> [Work to be completed]:
All of the records below must be output exactly, with no pictures carried over.

> [The input]:

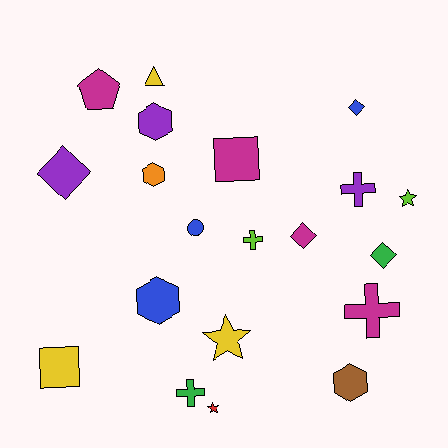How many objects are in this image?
There are 20 objects.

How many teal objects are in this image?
There are no teal objects.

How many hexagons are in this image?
There are 4 hexagons.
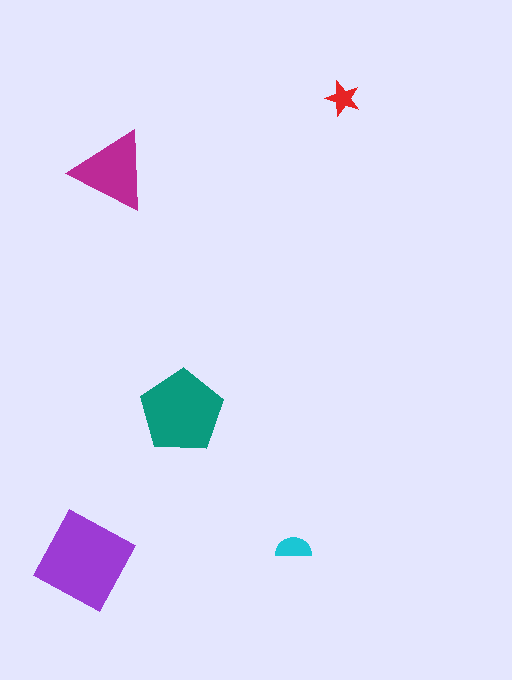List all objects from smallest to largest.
The red star, the cyan semicircle, the magenta triangle, the teal pentagon, the purple diamond.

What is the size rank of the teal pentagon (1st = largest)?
2nd.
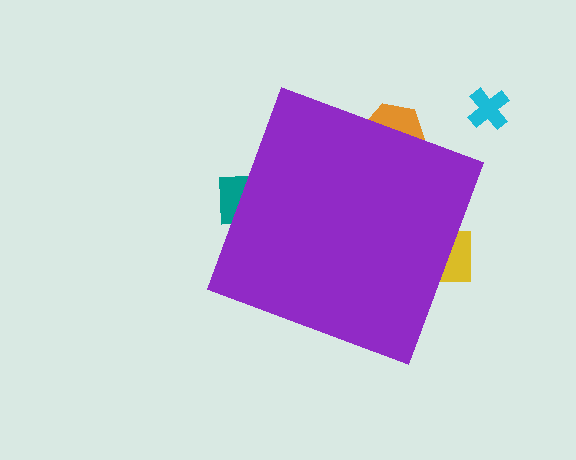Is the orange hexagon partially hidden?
Yes, the orange hexagon is partially hidden behind the purple square.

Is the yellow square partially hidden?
Yes, the yellow square is partially hidden behind the purple square.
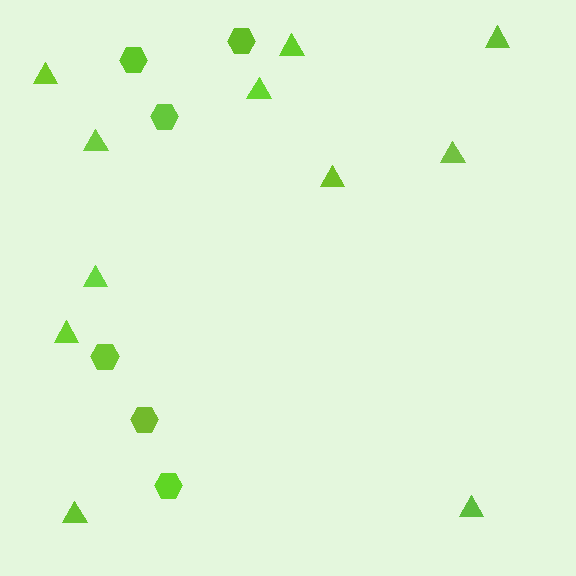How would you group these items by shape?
There are 2 groups: one group of triangles (11) and one group of hexagons (6).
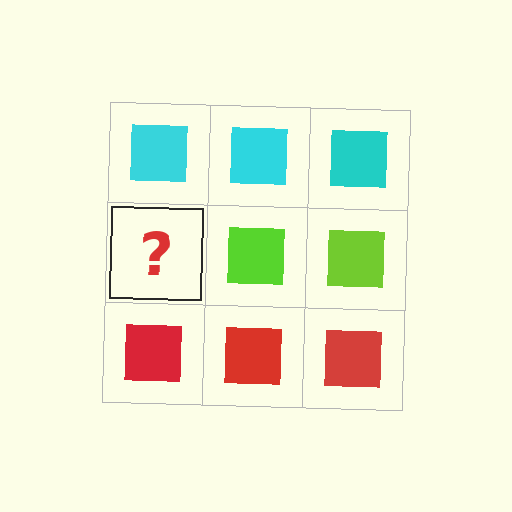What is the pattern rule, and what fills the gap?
The rule is that each row has a consistent color. The gap should be filled with a lime square.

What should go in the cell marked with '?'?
The missing cell should contain a lime square.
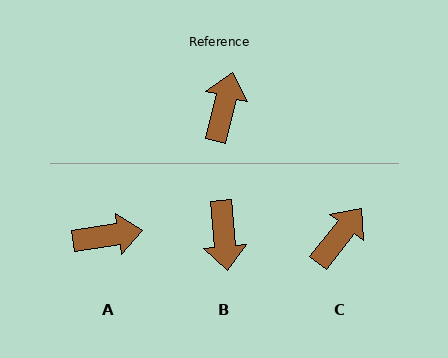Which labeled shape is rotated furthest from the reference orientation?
B, about 161 degrees away.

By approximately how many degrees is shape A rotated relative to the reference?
Approximately 67 degrees clockwise.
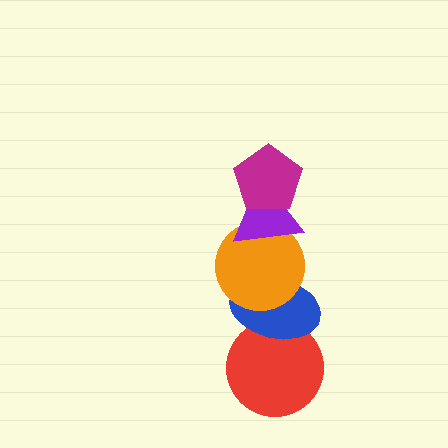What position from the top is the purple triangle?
The purple triangle is 2nd from the top.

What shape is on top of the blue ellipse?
The orange circle is on top of the blue ellipse.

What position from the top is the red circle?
The red circle is 5th from the top.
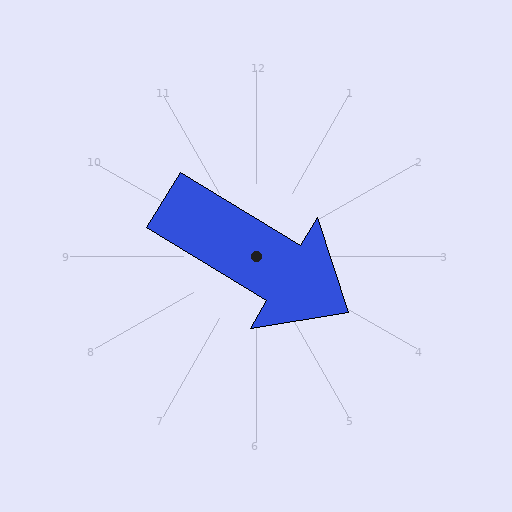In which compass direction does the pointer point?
Southeast.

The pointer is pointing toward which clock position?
Roughly 4 o'clock.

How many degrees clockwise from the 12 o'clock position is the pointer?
Approximately 121 degrees.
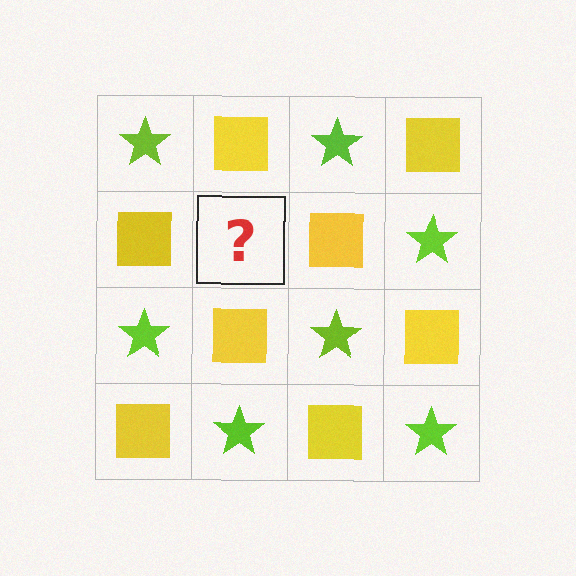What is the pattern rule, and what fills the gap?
The rule is that it alternates lime star and yellow square in a checkerboard pattern. The gap should be filled with a lime star.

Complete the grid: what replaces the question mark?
The question mark should be replaced with a lime star.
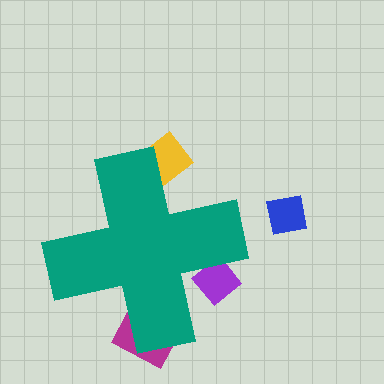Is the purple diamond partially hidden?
Yes, the purple diamond is partially hidden behind the teal cross.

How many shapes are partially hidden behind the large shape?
3 shapes are partially hidden.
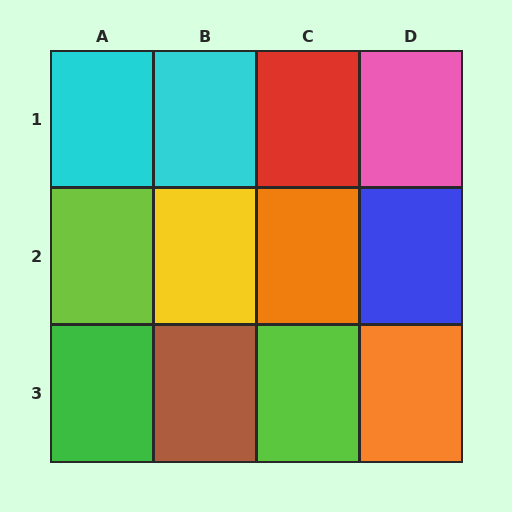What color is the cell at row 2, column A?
Lime.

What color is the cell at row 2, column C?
Orange.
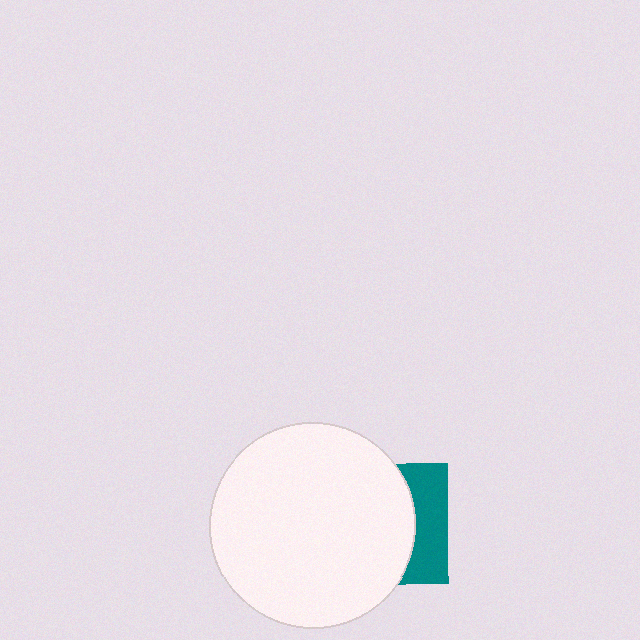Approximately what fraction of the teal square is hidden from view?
Roughly 68% of the teal square is hidden behind the white circle.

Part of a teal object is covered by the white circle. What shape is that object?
It is a square.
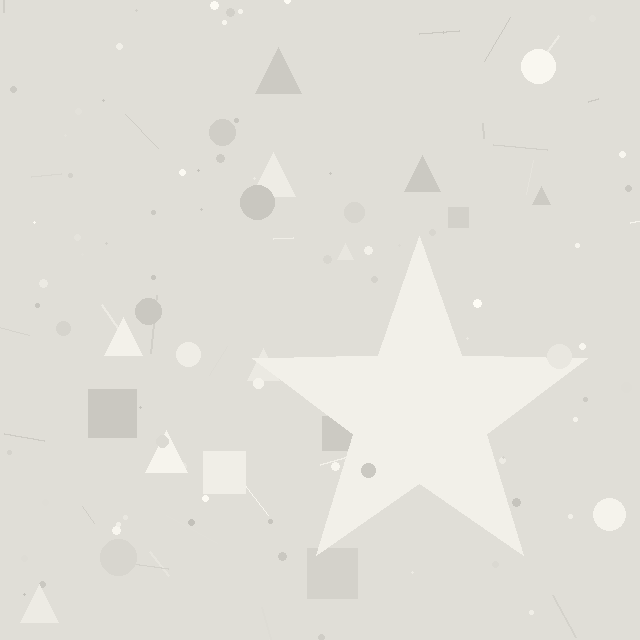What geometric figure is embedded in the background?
A star is embedded in the background.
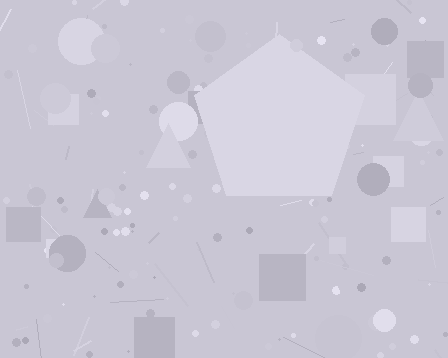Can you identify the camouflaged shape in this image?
The camouflaged shape is a pentagon.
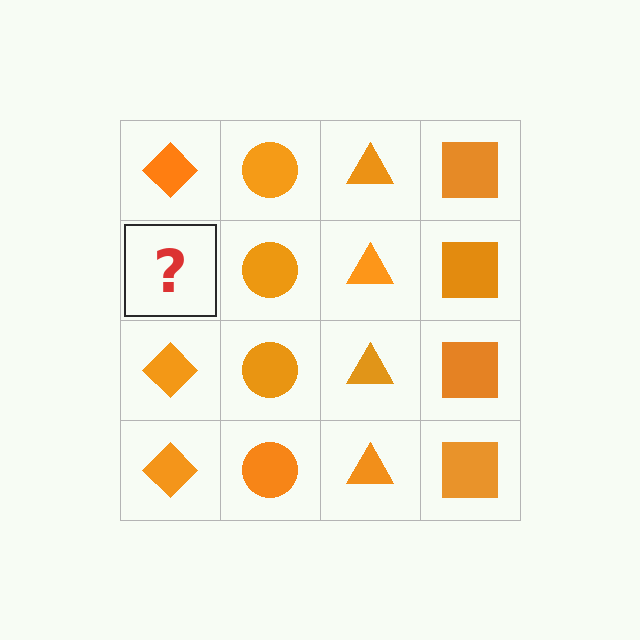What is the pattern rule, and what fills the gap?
The rule is that each column has a consistent shape. The gap should be filled with an orange diamond.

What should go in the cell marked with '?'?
The missing cell should contain an orange diamond.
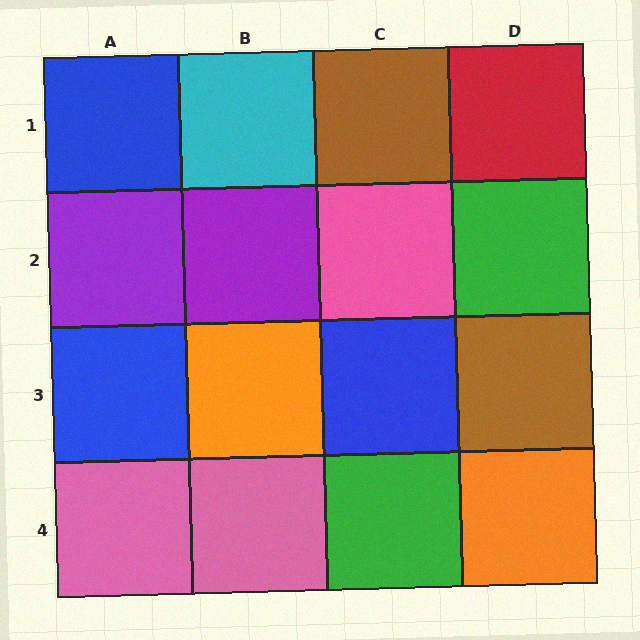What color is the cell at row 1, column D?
Red.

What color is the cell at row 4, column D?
Orange.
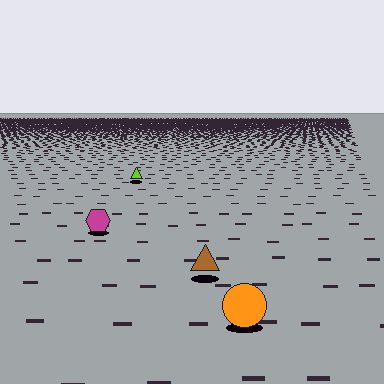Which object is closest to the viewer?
The orange circle is closest. The texture marks near it are larger and more spread out.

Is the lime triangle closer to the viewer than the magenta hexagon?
No. The magenta hexagon is closer — you can tell from the texture gradient: the ground texture is coarser near it.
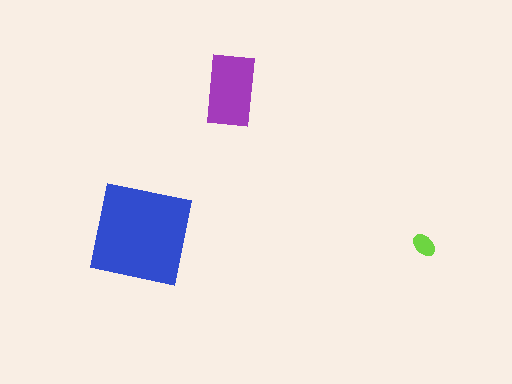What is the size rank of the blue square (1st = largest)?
1st.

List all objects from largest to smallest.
The blue square, the purple rectangle, the lime ellipse.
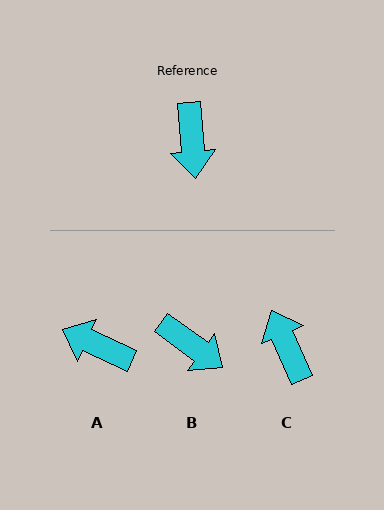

> [Final result]:
How many objects are in this image?
There are 20 objects.

How many teal objects are in this image?
There are no teal objects.

How many hexagons are in this image?
There are 4 hexagons.
List all objects from smallest to largest.
The red star, the cyan semicircle, the magenta triangle, the teal pentagon, the purple diamond.

What is the size rank of the teal pentagon (1st = largest)?
2nd.
Is the orange hexagon partially hidden?
Yes, the orange hexagon is partially hidden behind the purple square.

Is the yellow square partially hidden?
Yes, the yellow square is partially hidden behind the purple square.
How would you group these items by shape?
There are 2 groups: one group of triangles (11) and one group of hexagons (6).
What is the pattern rule, and what fills the gap?
The rule is that each row has a consistent color. The gap should be filled with a lime square.

What should go in the cell marked with '?'?
The missing cell should contain a lime square.
Which labeled shape is rotated furthest from the reference orientation?
B, about 161 degrees away.

By approximately how many degrees is shape A rotated relative to the reference?
Approximately 67 degrees clockwise.
What position from the top is the purple triangle?
The purple triangle is 2nd from the top.

What shape is on top of the blue ellipse?
The orange circle is on top of the blue ellipse.

What position from the top is the red circle?
The red circle is 5th from the top.
In which compass direction does the pointer point?
Southeast.

The pointer is pointing toward which clock position?
Roughly 4 o'clock.

How many degrees clockwise from the 12 o'clock position is the pointer?
Approximately 121 degrees.
What is the pattern rule, and what fills the gap?
The rule is that it alternates lime star and yellow square in a checkerboard pattern. The gap should be filled with a lime star.

Complete the grid: what replaces the question mark?
The question mark should be replaced with a lime star.
Is the purple diamond partially hidden?
Yes, the purple diamond is partially hidden behind the teal cross.

How many shapes are partially hidden behind the large shape?
3 shapes are partially hidden.
What color is the cell at row 2, column A?
Lime.

What color is the cell at row 2, column C?
Orange.
Approximately what fraction of the teal square is hidden from view?
Roughly 68% of the teal square is hidden behind the white circle.

Part of a teal object is covered by the white circle. What shape is that object?
It is a square.
What geometric figure is embedded in the background?
A star is embedded in the background.
Can you identify the camouflaged shape in this image?
The camouflaged shape is a pentagon.
What is the pattern rule, and what fills the gap?
The rule is that each column has a consistent shape. The gap should be filled with an orange diamond.

What should go in the cell marked with '?'?
The missing cell should contain an orange diamond.
What color is the cell at row 1, column D?
Red.

What color is the cell at row 4, column D?
Orange.
Which object is closest to the viewer?
The orange circle is closest. The texture marks near it are larger and more spread out.

Is the lime triangle closer to the viewer than the magenta hexagon?
No. The magenta hexagon is closer — you can tell from the texture gradient: the ground texture is coarser near it.
What is the size rank of the blue square (1st = largest)?
1st.

List all objects from largest to smallest.
The blue square, the purple rectangle, the lime ellipse.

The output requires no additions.